> [GIVEN INSTRUCTION]:
Starting with the line that includes "Is the teal diamond", write out every remaining line of the records below exactly as it appears, leaving out any images.

> [Lines of data]:
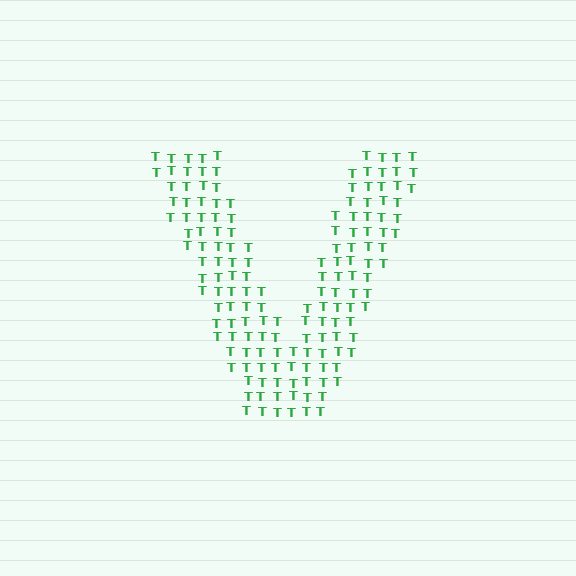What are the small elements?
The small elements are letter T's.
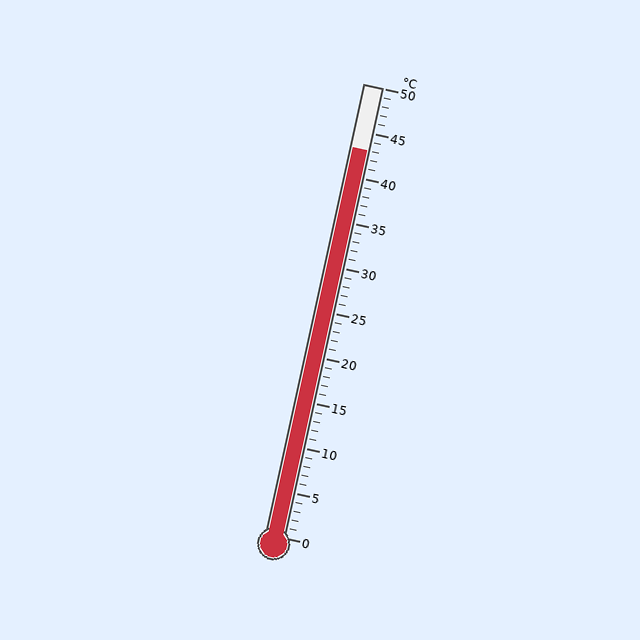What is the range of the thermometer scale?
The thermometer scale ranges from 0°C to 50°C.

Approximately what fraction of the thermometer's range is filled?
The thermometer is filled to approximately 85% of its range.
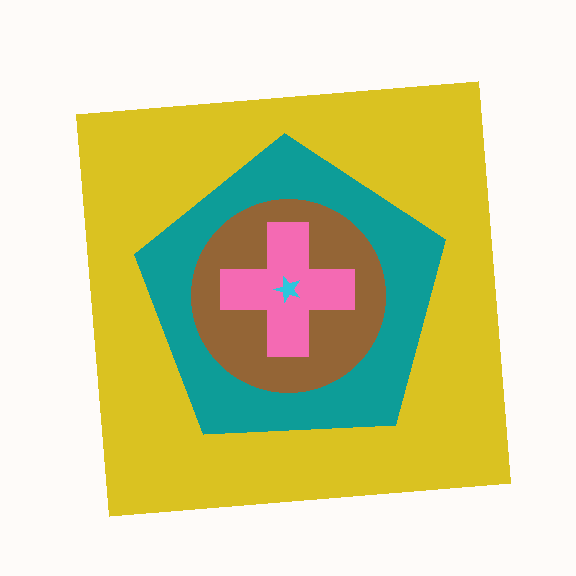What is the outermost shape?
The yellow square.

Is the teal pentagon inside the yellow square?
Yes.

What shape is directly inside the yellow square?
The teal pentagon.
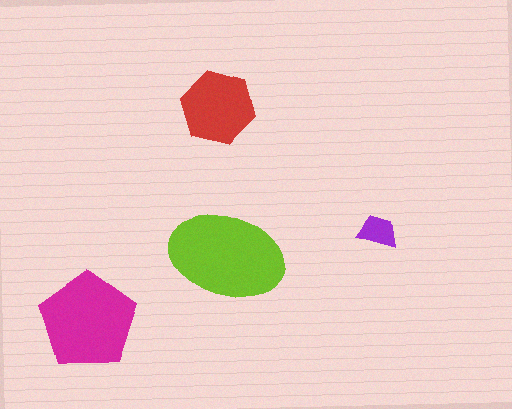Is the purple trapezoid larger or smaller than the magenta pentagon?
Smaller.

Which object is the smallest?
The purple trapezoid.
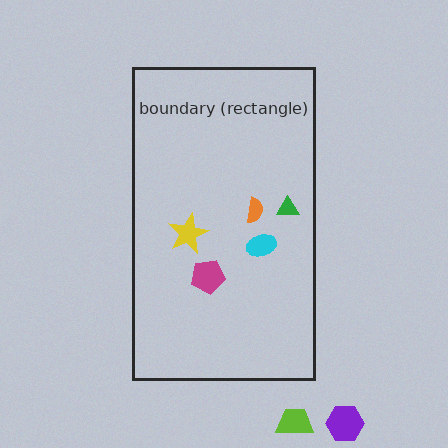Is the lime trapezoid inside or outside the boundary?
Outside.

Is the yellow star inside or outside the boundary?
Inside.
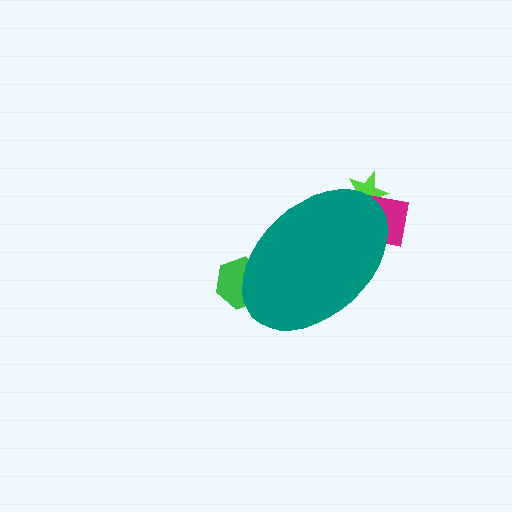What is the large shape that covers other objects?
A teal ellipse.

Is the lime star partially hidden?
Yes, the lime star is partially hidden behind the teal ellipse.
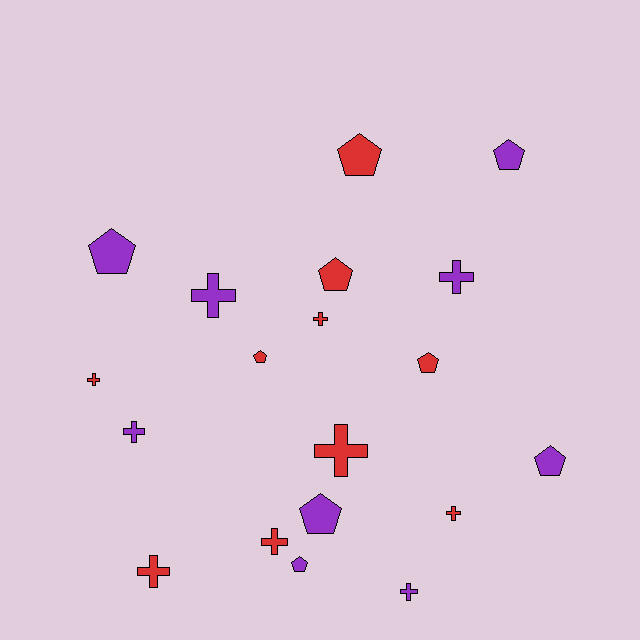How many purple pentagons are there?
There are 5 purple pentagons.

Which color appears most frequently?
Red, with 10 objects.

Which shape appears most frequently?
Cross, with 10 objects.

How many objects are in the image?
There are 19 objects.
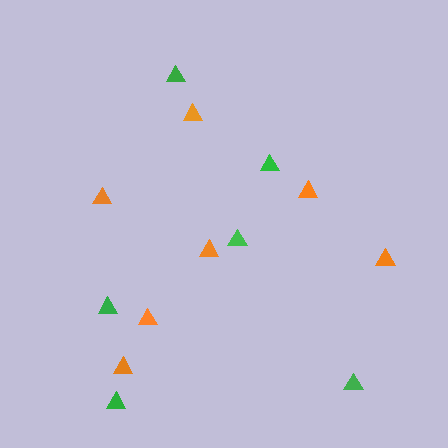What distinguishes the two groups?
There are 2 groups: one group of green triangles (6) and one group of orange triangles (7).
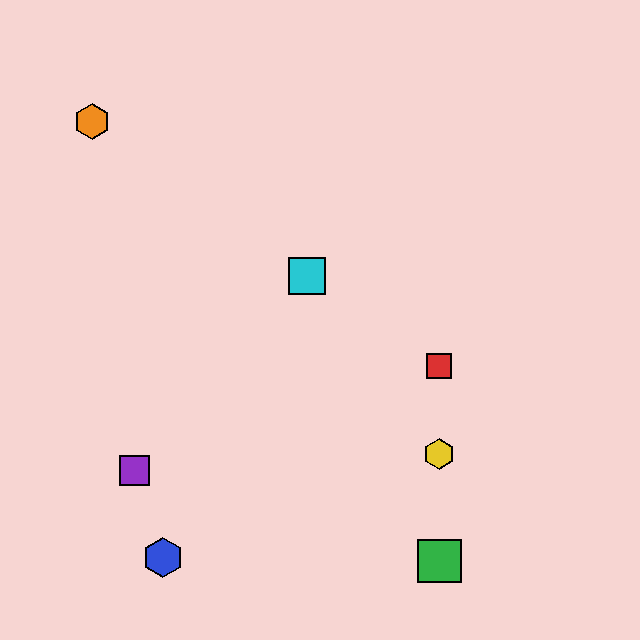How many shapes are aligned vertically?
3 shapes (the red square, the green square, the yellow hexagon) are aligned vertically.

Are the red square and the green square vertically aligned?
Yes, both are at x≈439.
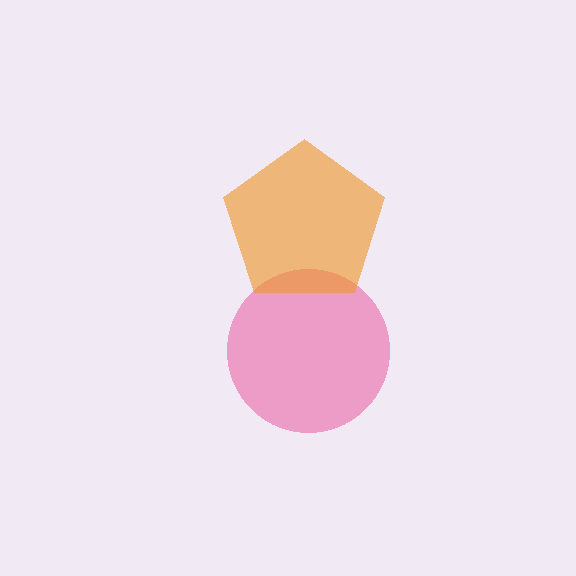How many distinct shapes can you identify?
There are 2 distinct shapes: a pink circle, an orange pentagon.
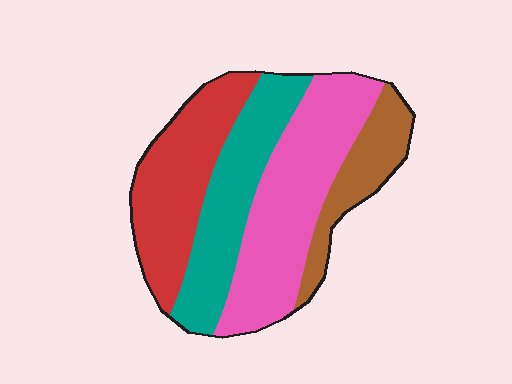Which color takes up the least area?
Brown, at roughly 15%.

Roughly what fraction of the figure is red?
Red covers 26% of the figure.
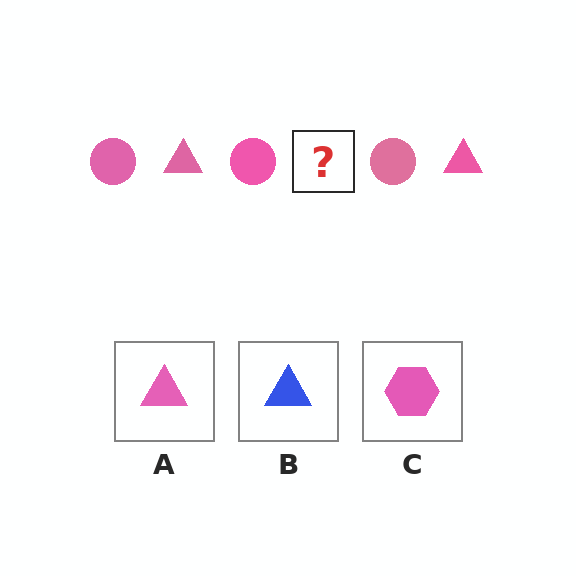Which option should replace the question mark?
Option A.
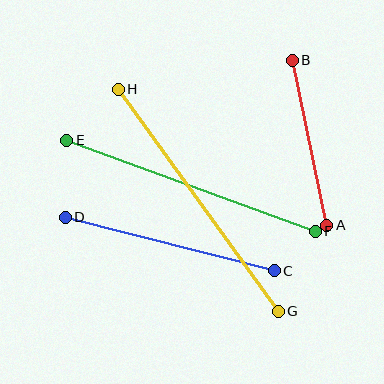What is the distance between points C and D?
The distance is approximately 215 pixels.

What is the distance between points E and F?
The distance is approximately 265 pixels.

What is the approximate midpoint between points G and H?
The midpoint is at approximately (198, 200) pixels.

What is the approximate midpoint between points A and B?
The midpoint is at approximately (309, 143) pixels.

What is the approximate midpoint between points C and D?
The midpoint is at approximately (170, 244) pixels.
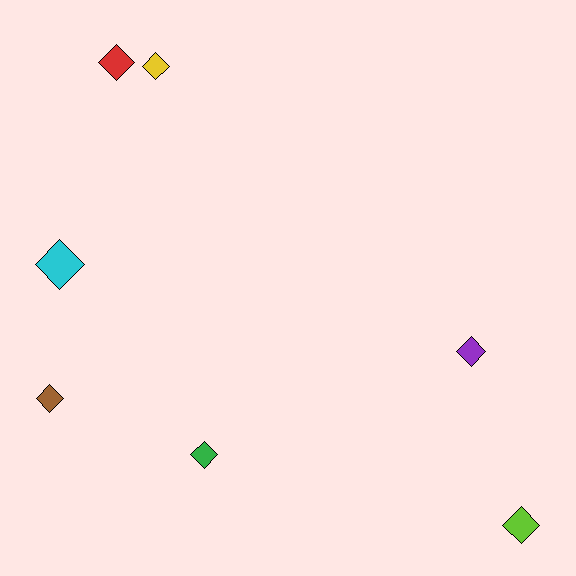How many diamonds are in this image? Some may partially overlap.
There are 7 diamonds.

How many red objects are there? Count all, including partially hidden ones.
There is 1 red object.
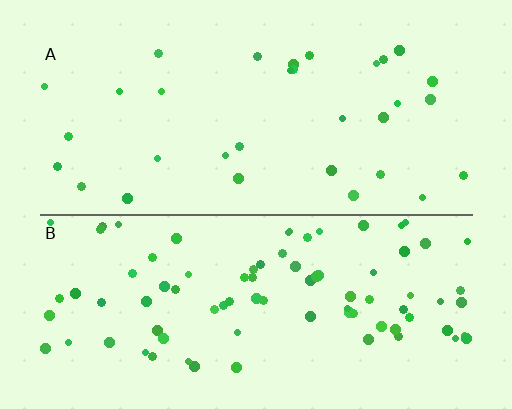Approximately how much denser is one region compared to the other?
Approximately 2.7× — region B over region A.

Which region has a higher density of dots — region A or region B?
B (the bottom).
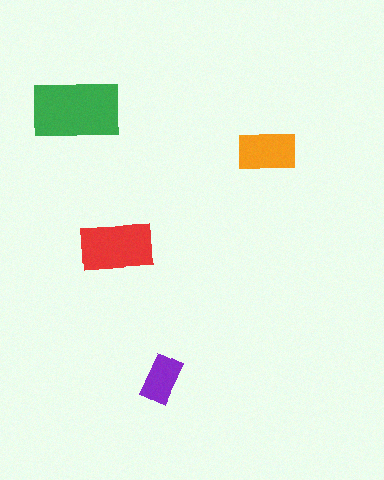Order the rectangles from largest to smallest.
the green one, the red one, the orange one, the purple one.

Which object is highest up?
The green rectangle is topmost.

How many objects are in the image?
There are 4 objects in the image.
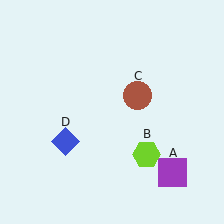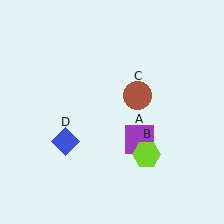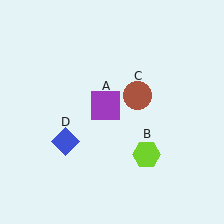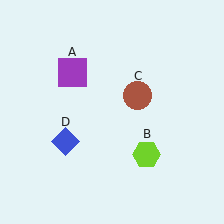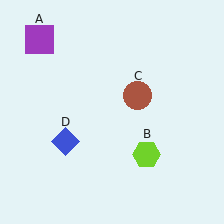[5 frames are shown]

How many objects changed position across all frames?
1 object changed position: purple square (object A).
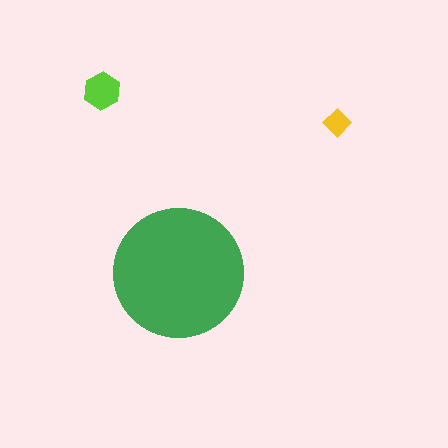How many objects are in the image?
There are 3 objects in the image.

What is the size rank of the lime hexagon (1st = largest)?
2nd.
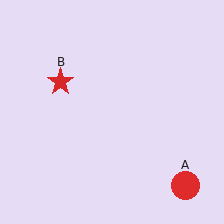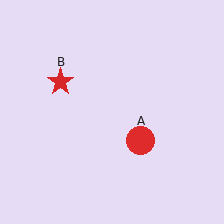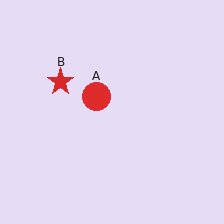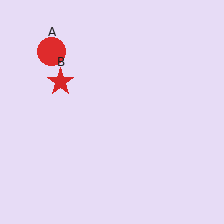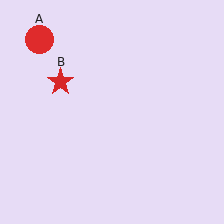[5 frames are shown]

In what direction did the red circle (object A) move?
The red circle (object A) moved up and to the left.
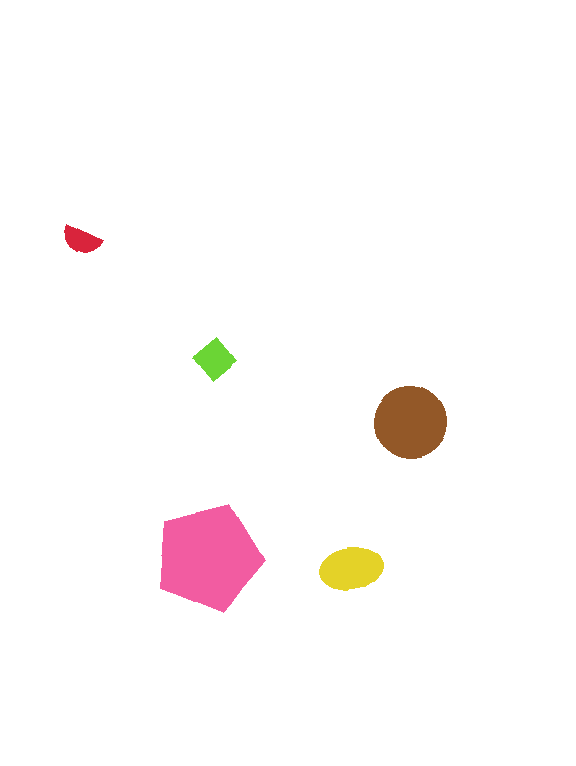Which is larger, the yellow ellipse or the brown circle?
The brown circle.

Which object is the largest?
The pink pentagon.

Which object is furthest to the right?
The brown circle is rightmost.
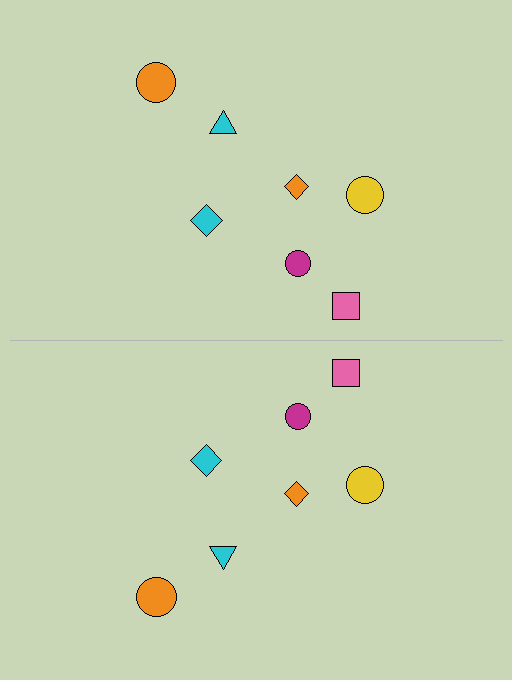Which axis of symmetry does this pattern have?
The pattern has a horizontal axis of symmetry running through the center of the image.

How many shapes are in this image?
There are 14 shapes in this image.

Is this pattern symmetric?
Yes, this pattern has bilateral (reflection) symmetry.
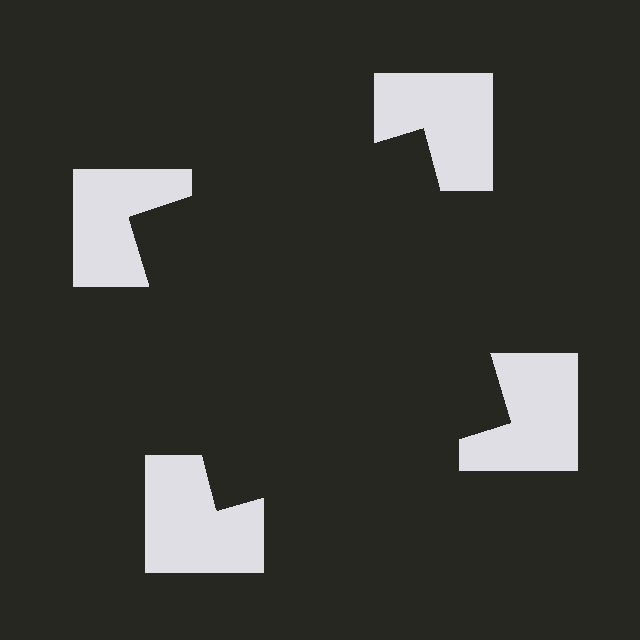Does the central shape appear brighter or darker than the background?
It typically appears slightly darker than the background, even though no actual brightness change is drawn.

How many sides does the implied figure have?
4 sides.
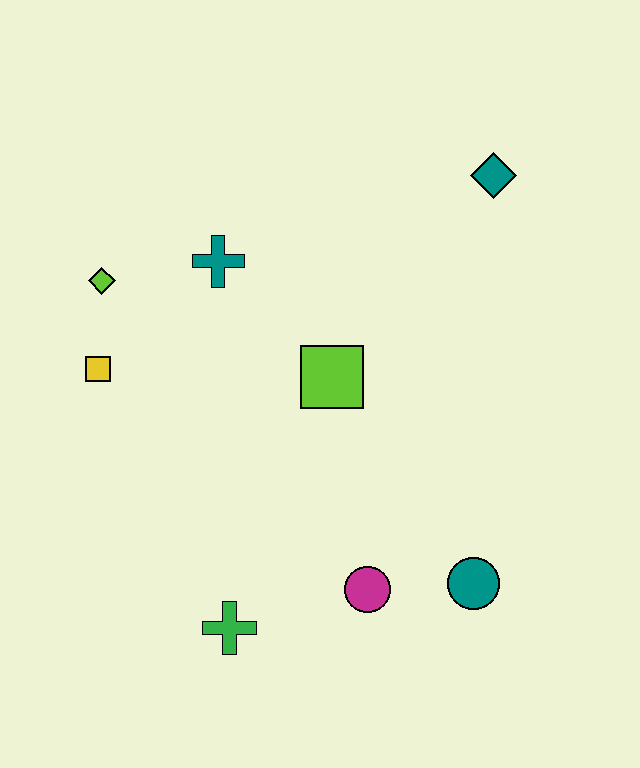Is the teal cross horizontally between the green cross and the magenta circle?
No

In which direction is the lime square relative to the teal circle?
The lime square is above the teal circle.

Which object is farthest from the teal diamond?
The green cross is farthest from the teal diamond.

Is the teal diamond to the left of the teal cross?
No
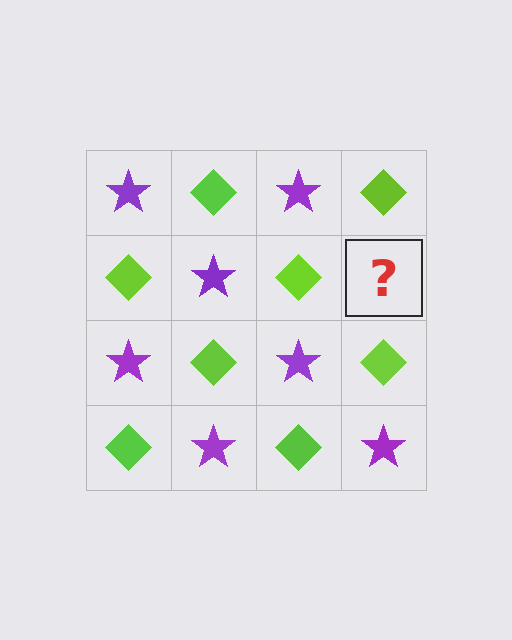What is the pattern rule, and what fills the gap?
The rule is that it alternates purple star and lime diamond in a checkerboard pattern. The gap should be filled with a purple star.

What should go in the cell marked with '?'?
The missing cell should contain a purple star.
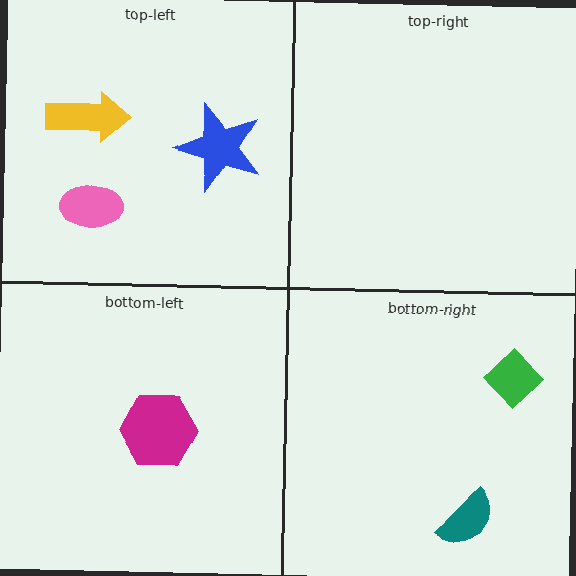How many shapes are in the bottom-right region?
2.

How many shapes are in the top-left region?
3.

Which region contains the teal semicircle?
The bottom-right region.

> [EXERCISE SOLUTION]:
Is the teal diamond to the left of the teal cross?
No
What is the pattern rule, and what fills the gap?
The rule is that it alternates purple star and lime diamond in a checkerboard pattern. The gap should be filled with a purple star.

What should go in the cell marked with '?'?
The missing cell should contain a purple star.
How many shapes are in the bottom-right region?
2.

How many shapes are in the top-left region?
3.

Which region contains the teal semicircle?
The bottom-right region.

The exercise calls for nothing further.